Copy out the listing in full, exactly as written, but not its pictures.

§ TASK INPUTS:
———

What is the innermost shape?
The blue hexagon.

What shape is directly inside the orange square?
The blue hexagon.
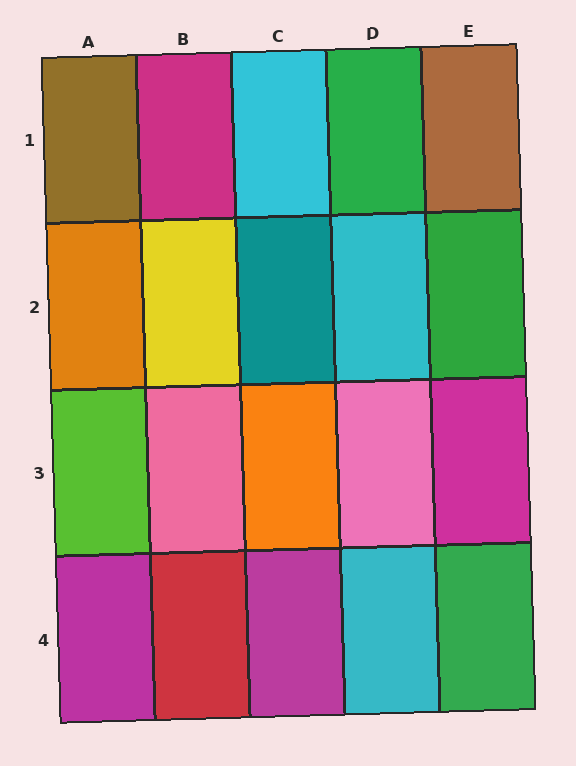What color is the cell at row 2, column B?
Yellow.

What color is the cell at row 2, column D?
Cyan.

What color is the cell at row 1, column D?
Green.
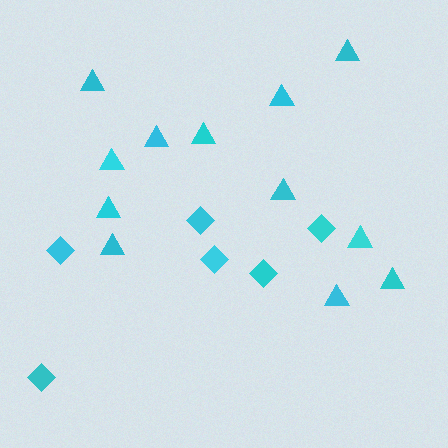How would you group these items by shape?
There are 2 groups: one group of triangles (12) and one group of diamonds (6).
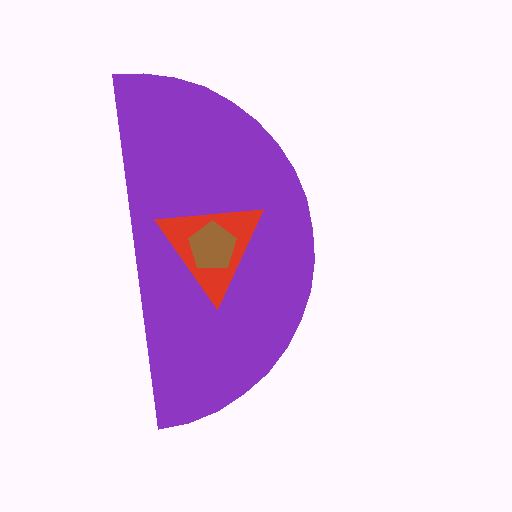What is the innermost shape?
The brown pentagon.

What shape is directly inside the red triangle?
The brown pentagon.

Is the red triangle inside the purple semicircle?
Yes.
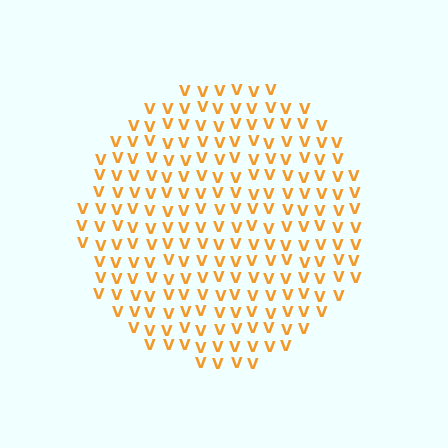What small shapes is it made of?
It is made of small letter V's.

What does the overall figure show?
The overall figure shows a circle.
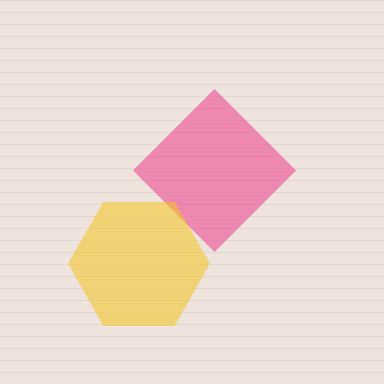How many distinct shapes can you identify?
There are 2 distinct shapes: a pink diamond, a yellow hexagon.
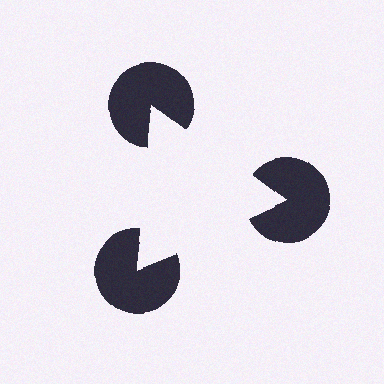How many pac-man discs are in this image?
There are 3 — one at each vertex of the illusory triangle.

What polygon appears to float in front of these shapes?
An illusory triangle — its edges are inferred from the aligned wedge cuts in the pac-man discs, not physically drawn.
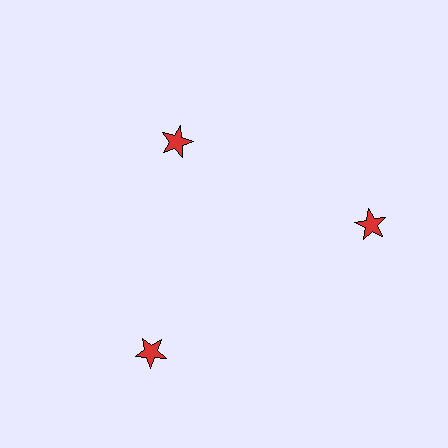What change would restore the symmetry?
The symmetry would be restored by moving it outward, back onto the ring so that all 3 stars sit at equal angles and equal distance from the center.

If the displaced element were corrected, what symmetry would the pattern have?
It would have 3-fold rotational symmetry — the pattern would map onto itself every 120 degrees.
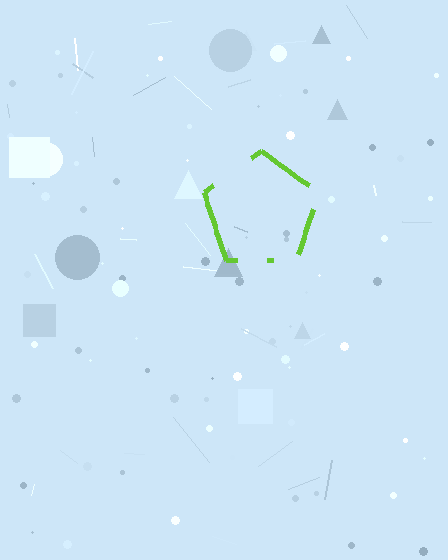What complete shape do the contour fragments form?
The contour fragments form a pentagon.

———

§ RESPONSE:
What is the innermost shape?
The blue hexagon.

What shape is directly inside the orange square?
The blue hexagon.
What color is the cell at row 2, column B?
Yellow.

What color is the cell at row 2, column D?
Cyan.

What color is the cell at row 1, column D?
Green.
How would you group these items by shape?
There are 2 groups: one group of triangles (12) and one group of diamonds (6).
What is the innermost shape?
The brown pentagon.

What shape is directly inside the red triangle?
The brown pentagon.

Is the red triangle inside the purple semicircle?
Yes.
What small shapes is it made of?
It is made of small letter V's.

What does the overall figure show?
The overall figure shows a circle.
How many distinct shapes can you identify?
There are 2 distinct shapes: a pink diamond, a yellow hexagon.
How many pac-man discs are in this image?
There are 3 — one at each vertex of the illusory triangle.

What polygon appears to float in front of these shapes?
An illusory triangle — its edges are inferred from the aligned wedge cuts in the pac-man discs, not physically drawn.
What change would restore the symmetry?
The symmetry would be restored by moving it outward, back onto the ring so that all 3 stars sit at equal angles and equal distance from the center.

If the displaced element were corrected, what symmetry would the pattern have?
It would have 3-fold rotational symmetry — the pattern would map onto itself every 120 degrees.
What complete shape do the contour fragments form?
The contour fragments form a pentagon.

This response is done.